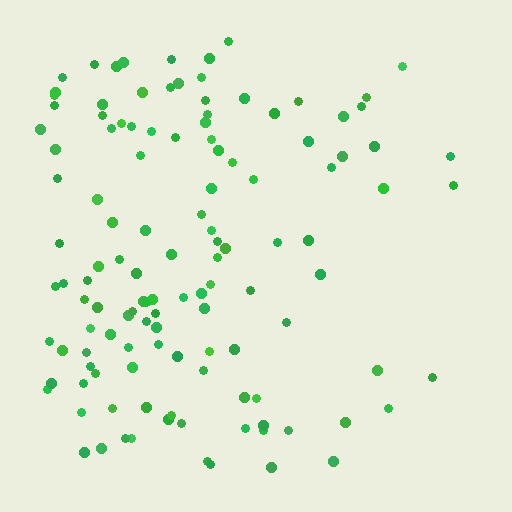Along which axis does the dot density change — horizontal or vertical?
Horizontal.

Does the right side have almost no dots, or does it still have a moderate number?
Still a moderate number, just noticeably fewer than the left.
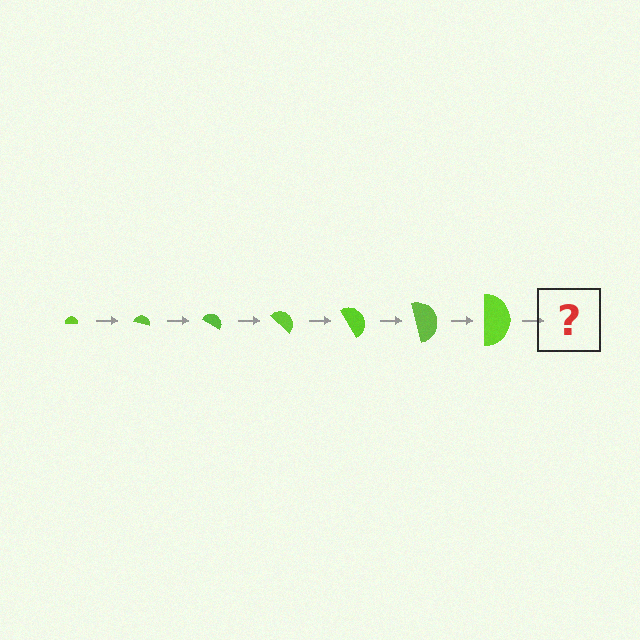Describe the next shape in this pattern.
It should be a semicircle, larger than the previous one and rotated 105 degrees clockwise from the start.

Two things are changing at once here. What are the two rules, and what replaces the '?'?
The two rules are that the semicircle grows larger each step and it rotates 15 degrees clockwise each step. The '?' should be a semicircle, larger than the previous one and rotated 105 degrees clockwise from the start.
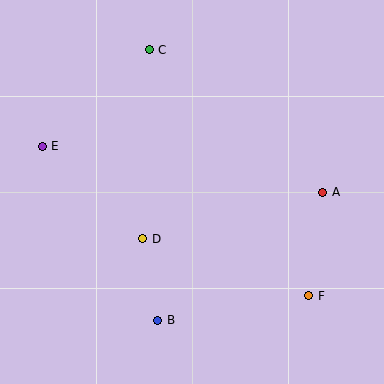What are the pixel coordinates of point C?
Point C is at (149, 50).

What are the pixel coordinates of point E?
Point E is at (42, 146).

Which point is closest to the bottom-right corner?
Point F is closest to the bottom-right corner.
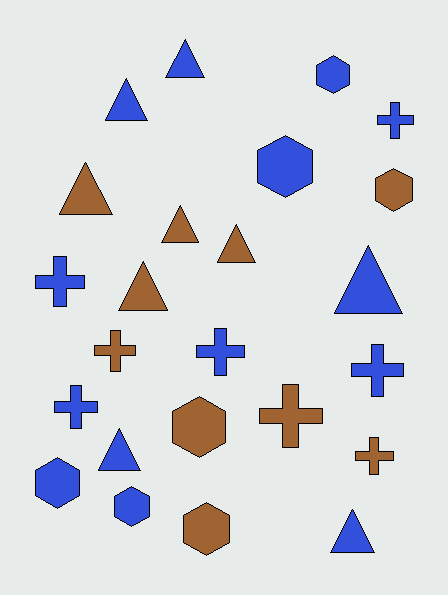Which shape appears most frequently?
Triangle, with 9 objects.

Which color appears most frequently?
Blue, with 14 objects.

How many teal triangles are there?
There are no teal triangles.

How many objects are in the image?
There are 24 objects.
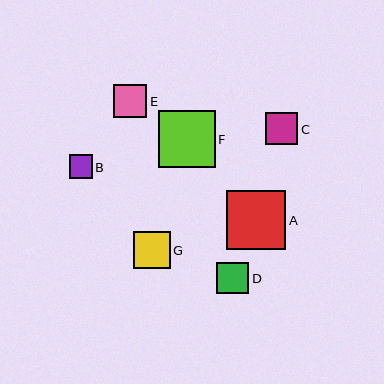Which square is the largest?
Square A is the largest with a size of approximately 59 pixels.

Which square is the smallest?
Square B is the smallest with a size of approximately 23 pixels.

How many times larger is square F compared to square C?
Square F is approximately 1.8 times the size of square C.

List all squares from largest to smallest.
From largest to smallest: A, F, G, E, C, D, B.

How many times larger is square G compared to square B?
Square G is approximately 1.6 times the size of square B.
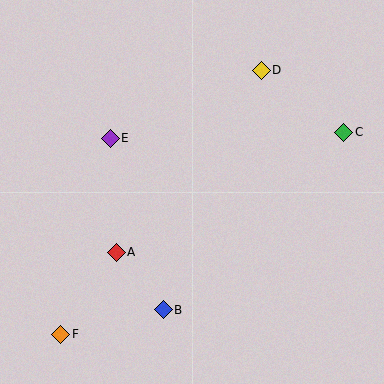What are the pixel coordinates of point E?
Point E is at (110, 138).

━━━━━━━━━━━━━━━━

**Written instruction**
Print the entries above exactly, taking out only the pictures.

**The reply**
Along which axis does the dot density change — horizontal or vertical?
Horizontal.

Does the right side have almost no dots, or does it still have a moderate number?
Still a moderate number, just noticeably fewer than the left.
Describe the next shape in this pattern.
It should be a semicircle, larger than the previous one and rotated 105 degrees clockwise from the start.

Two things are changing at once here. What are the two rules, and what replaces the '?'?
The two rules are that the semicircle grows larger each step and it rotates 15 degrees clockwise each step. The '?' should be a semicircle, larger than the previous one and rotated 105 degrees clockwise from the start.
What are the pixel coordinates of point C?
Point C is at (149, 50).

What are the pixel coordinates of point E?
Point E is at (42, 146).

Which point is closest to the bottom-right corner?
Point F is closest to the bottom-right corner.
Which shape appears most frequently?
Triangle, with 9 objects.

Which color appears most frequently?
Blue, with 14 objects.

How many teal triangles are there?
There are no teal triangles.

How many objects are in the image?
There are 24 objects.
Which square is the largest?
Square A is the largest with a size of approximately 59 pixels.

Which square is the smallest?
Square B is the smallest with a size of approximately 23 pixels.

How many times larger is square F compared to square C?
Square F is approximately 1.8 times the size of square C.

List all squares from largest to smallest.
From largest to smallest: A, F, G, E, C, D, B.

How many times larger is square G compared to square B?
Square G is approximately 1.6 times the size of square B.
What are the pixel coordinates of point E?
Point E is at (110, 138).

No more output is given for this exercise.